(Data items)
^^^^

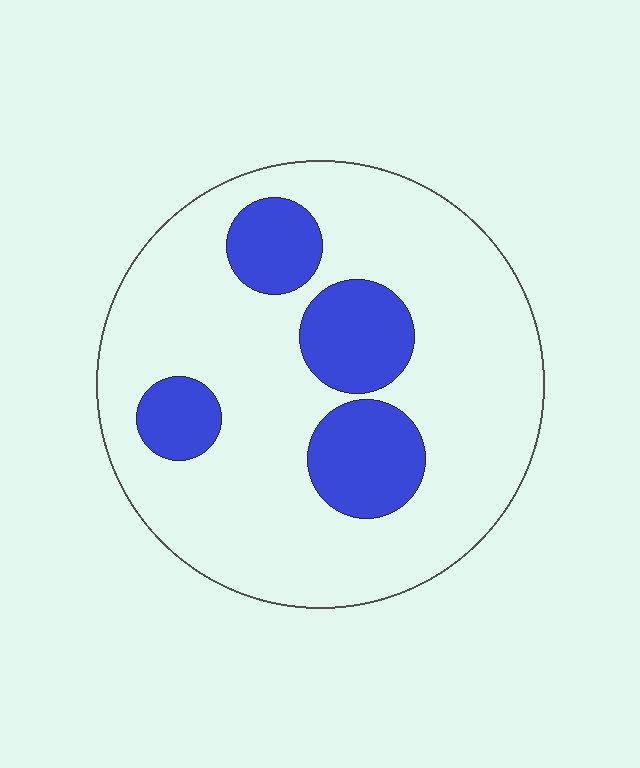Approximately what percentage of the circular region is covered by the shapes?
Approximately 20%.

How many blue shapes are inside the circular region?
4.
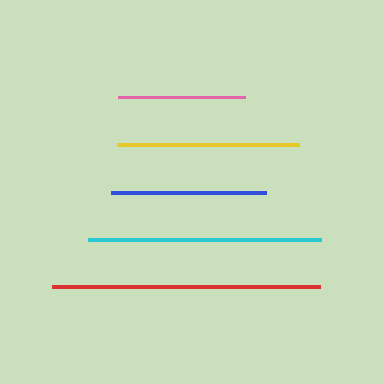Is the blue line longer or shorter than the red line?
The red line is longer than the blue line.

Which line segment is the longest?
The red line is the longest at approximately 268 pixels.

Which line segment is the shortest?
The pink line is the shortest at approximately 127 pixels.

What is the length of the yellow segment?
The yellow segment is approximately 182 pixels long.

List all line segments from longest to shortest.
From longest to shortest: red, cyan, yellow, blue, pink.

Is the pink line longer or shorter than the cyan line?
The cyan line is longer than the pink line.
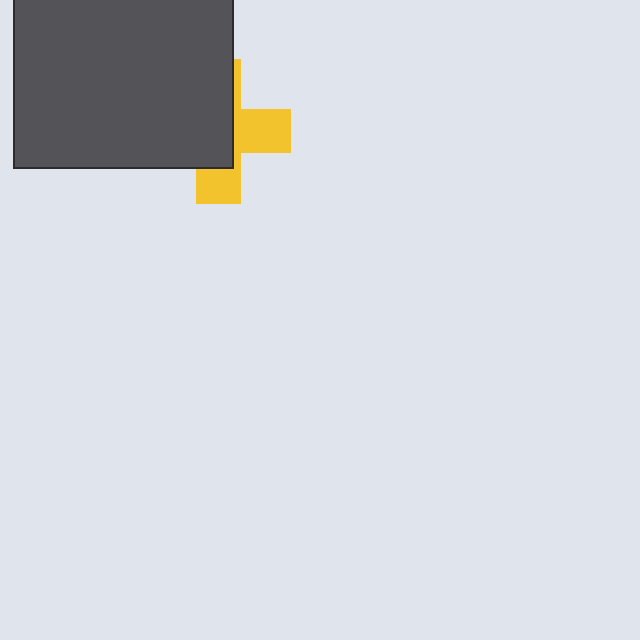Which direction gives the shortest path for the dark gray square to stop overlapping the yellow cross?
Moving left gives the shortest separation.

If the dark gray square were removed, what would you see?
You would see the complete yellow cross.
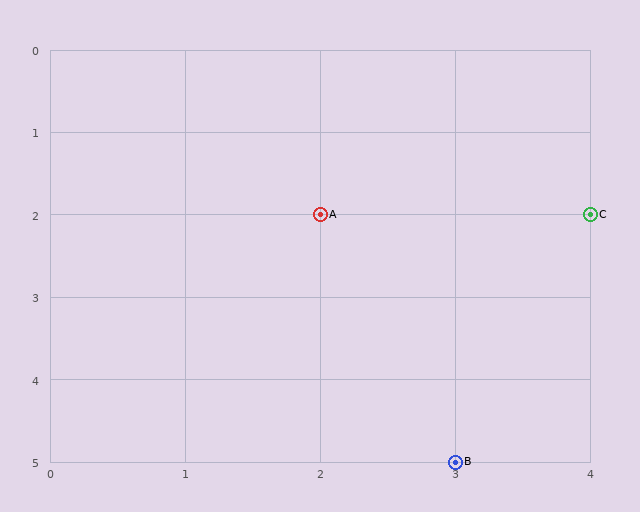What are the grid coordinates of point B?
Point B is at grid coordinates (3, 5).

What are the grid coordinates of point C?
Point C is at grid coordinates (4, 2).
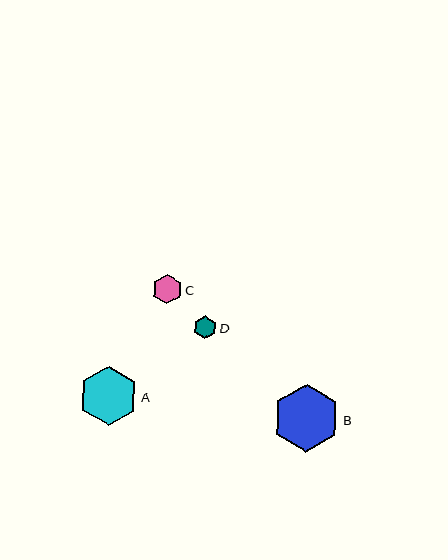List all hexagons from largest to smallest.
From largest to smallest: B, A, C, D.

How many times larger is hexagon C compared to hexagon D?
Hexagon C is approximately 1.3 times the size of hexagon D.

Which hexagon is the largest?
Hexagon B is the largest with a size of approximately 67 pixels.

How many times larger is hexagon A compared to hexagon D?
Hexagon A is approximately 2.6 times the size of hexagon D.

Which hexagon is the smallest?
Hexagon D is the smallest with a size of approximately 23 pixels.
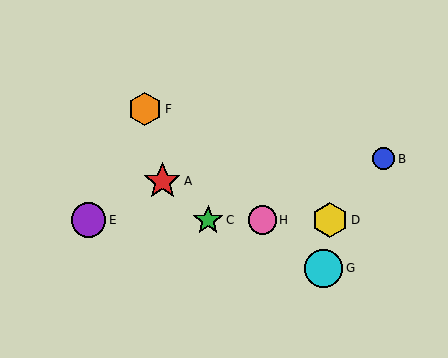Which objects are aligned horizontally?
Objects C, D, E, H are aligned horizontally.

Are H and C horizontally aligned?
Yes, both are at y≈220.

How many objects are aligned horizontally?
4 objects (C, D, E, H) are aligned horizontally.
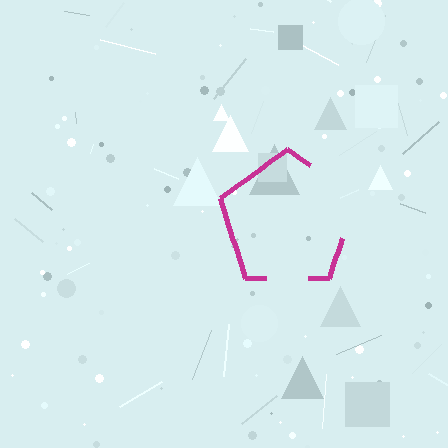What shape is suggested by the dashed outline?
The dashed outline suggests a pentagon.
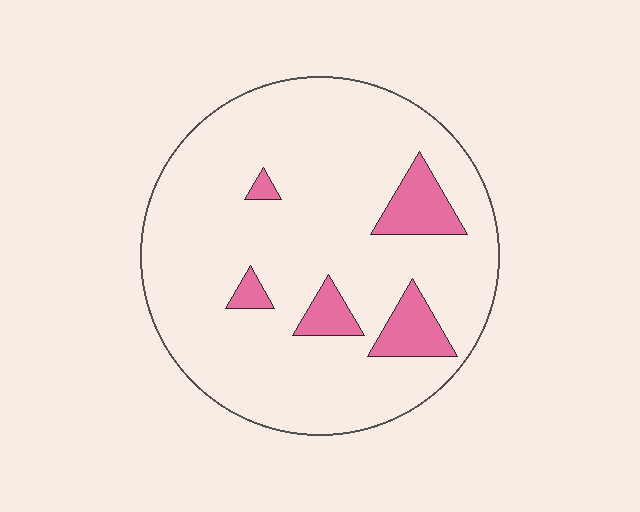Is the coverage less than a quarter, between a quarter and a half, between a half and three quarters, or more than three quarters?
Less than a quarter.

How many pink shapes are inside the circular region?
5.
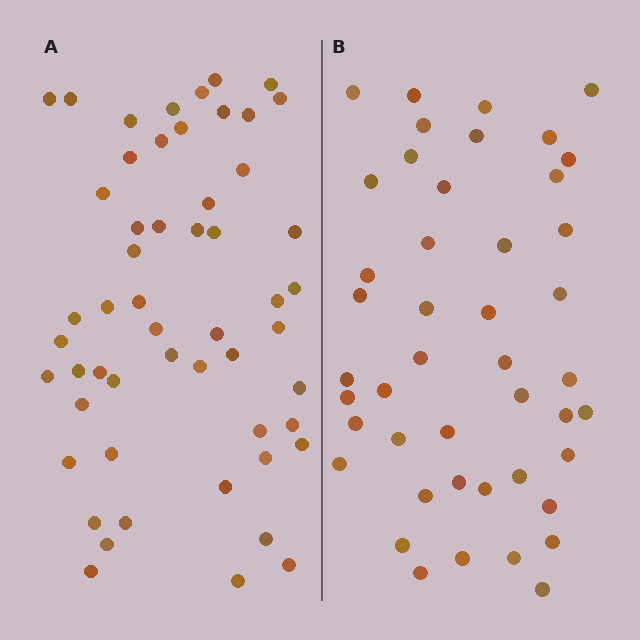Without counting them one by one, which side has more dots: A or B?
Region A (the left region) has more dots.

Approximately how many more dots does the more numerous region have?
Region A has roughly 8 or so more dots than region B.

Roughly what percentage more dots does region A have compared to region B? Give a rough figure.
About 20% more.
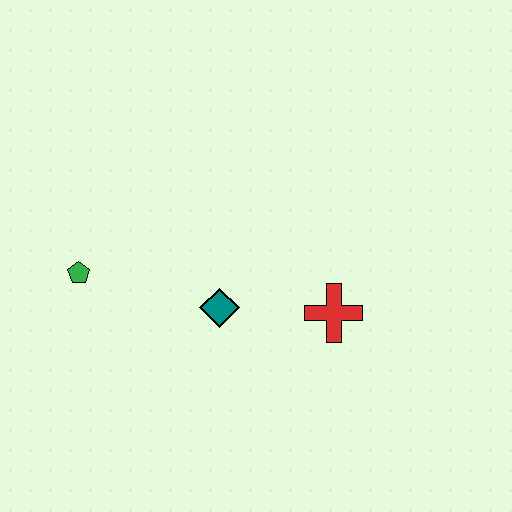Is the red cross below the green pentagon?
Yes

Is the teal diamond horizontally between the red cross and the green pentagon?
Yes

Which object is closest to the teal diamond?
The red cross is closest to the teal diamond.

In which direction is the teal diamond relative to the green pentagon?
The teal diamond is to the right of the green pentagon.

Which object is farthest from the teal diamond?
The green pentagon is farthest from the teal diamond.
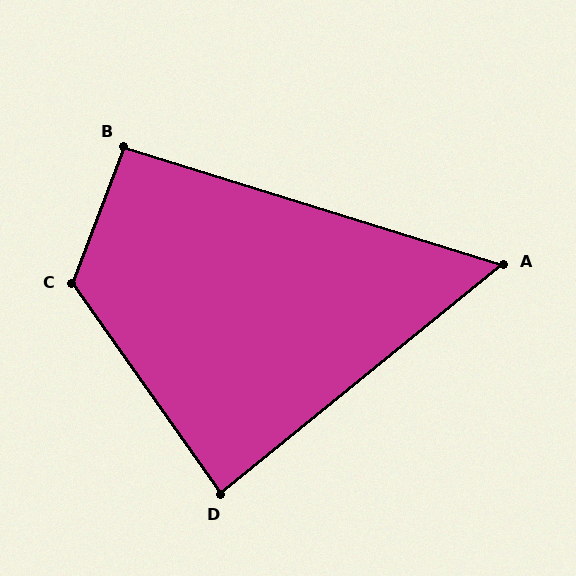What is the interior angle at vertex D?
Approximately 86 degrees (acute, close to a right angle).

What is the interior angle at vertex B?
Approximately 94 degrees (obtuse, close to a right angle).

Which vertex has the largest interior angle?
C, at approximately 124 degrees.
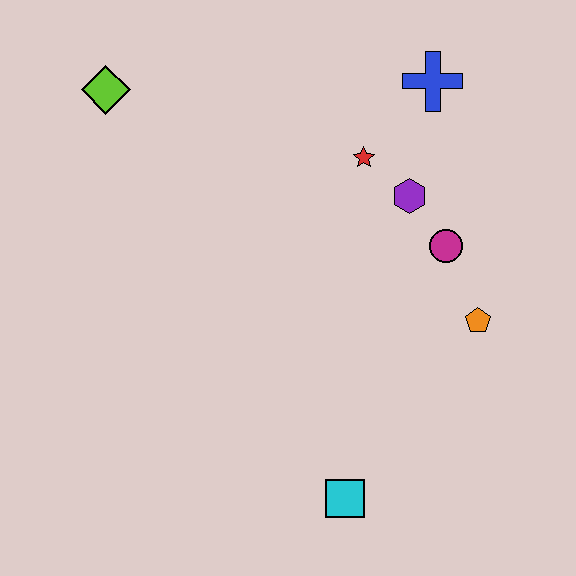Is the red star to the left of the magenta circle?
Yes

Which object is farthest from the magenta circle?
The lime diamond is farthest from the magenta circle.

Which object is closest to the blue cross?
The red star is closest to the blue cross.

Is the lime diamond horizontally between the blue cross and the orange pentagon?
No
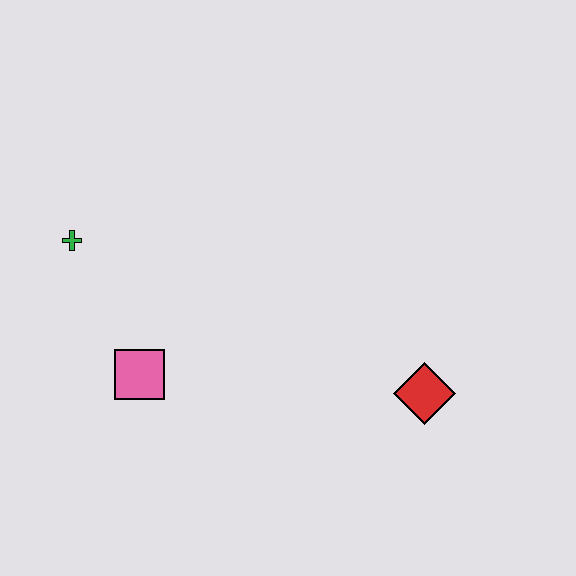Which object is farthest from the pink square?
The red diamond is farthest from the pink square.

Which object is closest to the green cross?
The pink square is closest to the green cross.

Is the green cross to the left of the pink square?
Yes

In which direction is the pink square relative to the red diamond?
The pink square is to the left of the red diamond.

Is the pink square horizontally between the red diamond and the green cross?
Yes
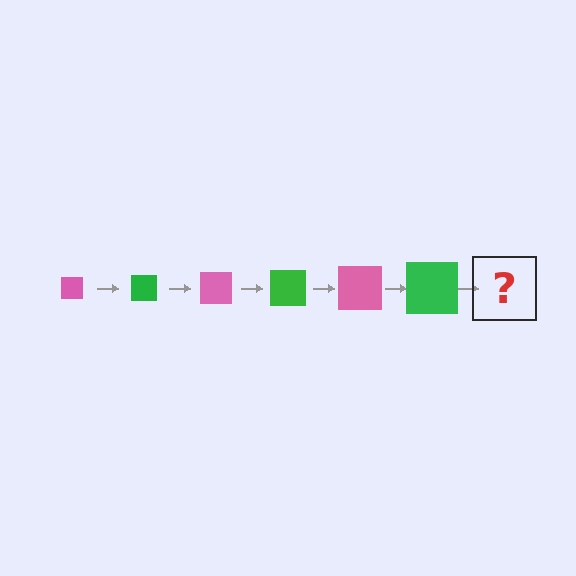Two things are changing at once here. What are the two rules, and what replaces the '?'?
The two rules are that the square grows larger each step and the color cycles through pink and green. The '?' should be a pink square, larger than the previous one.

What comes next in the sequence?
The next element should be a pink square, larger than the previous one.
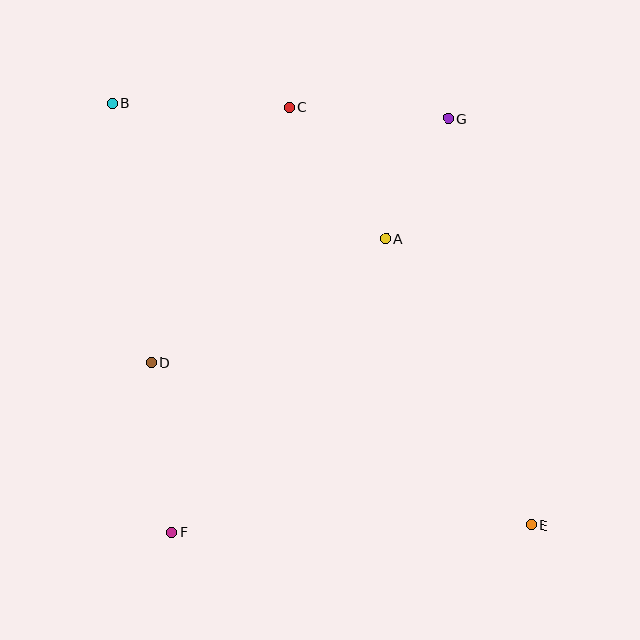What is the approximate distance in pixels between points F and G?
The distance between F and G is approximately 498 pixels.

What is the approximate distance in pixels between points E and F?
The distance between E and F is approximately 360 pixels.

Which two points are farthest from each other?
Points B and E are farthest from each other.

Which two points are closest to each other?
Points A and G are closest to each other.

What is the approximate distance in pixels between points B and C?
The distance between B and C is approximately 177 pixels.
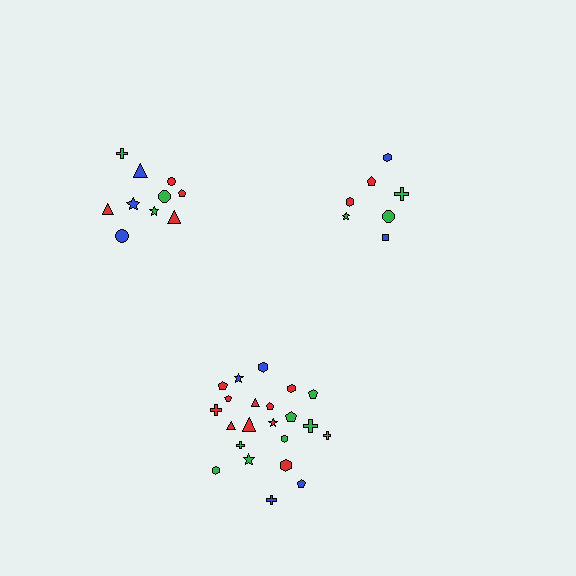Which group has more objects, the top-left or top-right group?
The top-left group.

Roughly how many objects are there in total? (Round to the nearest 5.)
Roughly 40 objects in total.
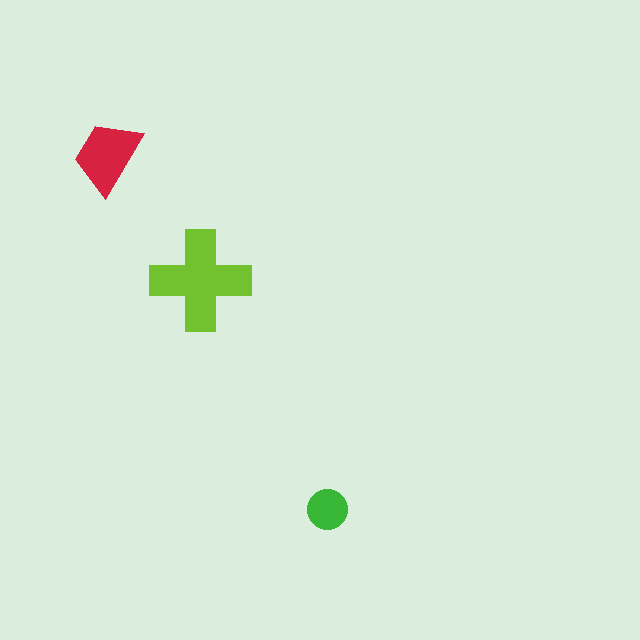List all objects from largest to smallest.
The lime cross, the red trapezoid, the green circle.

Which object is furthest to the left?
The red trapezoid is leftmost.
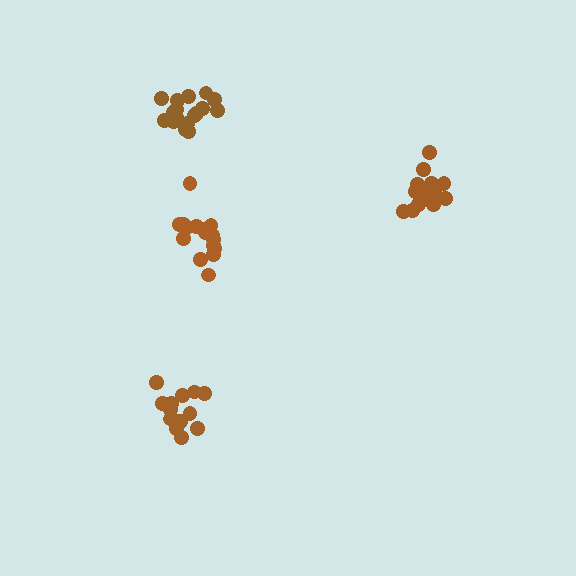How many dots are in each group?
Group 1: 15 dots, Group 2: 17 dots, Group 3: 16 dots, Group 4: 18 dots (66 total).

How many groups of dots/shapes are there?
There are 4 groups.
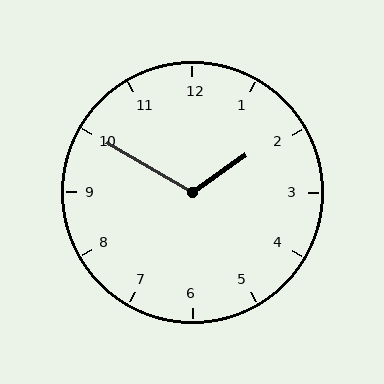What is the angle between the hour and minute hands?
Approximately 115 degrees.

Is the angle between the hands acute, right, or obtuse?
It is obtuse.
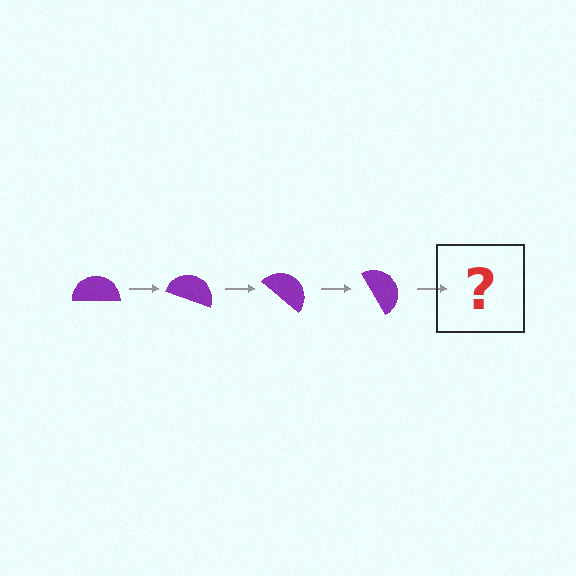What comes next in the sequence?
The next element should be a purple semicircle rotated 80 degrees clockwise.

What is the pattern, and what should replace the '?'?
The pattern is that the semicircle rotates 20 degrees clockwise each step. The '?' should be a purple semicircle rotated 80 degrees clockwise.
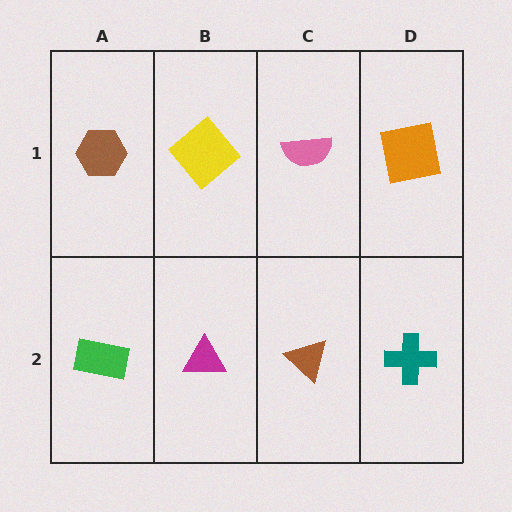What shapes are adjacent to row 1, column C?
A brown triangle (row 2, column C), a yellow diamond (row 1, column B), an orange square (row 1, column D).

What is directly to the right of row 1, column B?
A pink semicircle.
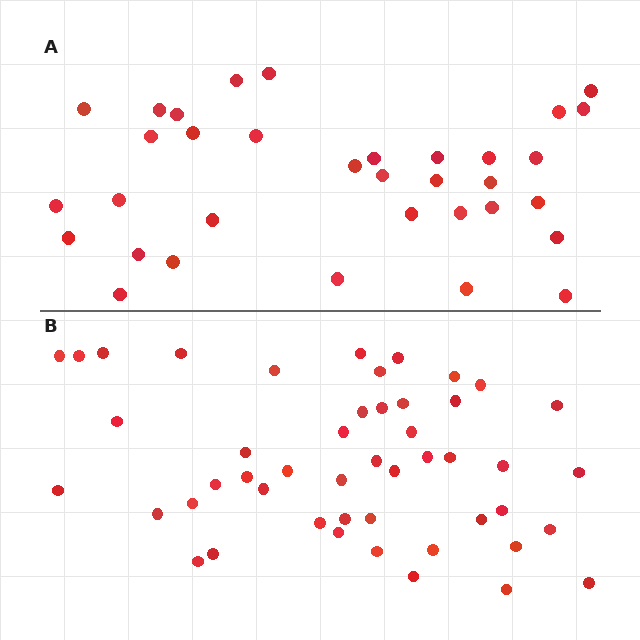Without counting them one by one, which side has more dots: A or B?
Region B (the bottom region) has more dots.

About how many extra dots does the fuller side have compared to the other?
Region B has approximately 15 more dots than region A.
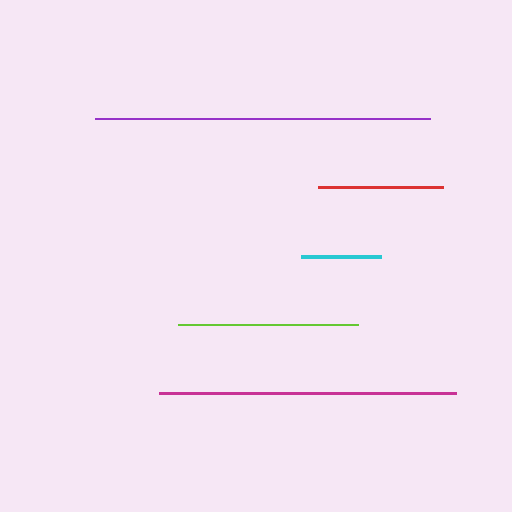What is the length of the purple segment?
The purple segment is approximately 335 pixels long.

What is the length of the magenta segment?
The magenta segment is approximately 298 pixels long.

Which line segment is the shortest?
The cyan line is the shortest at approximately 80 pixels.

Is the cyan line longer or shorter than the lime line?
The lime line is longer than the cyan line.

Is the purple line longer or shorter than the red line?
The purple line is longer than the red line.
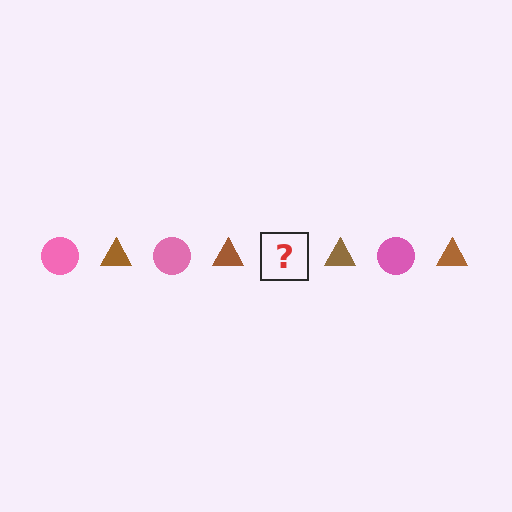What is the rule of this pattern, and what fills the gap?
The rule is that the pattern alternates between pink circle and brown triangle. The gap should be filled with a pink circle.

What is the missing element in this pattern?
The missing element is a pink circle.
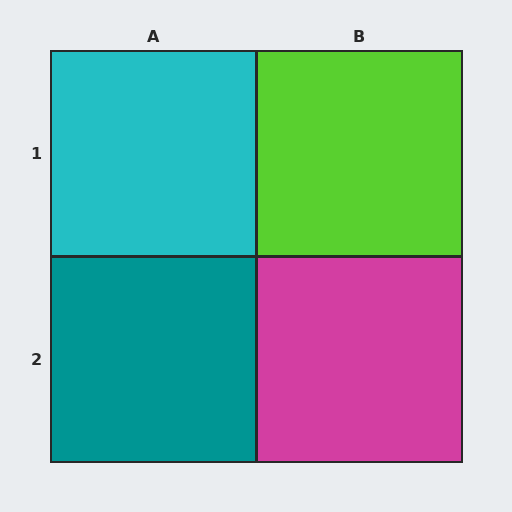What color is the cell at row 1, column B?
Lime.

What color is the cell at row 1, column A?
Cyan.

^^^^

● Exercise instructions
Do not include pictures. Copy only the lines running from the line with "What is the rule" through the last line of the records, exactly as they appear.

● Result of this task
What is the rule of this pattern, and what fills the gap?
The rule is that the pattern alternates between pink circle and brown triangle. The gap should be filled with a pink circle.

What is the missing element in this pattern?
The missing element is a pink circle.
What color is the cell at row 1, column B?
Lime.

What color is the cell at row 1, column A?
Cyan.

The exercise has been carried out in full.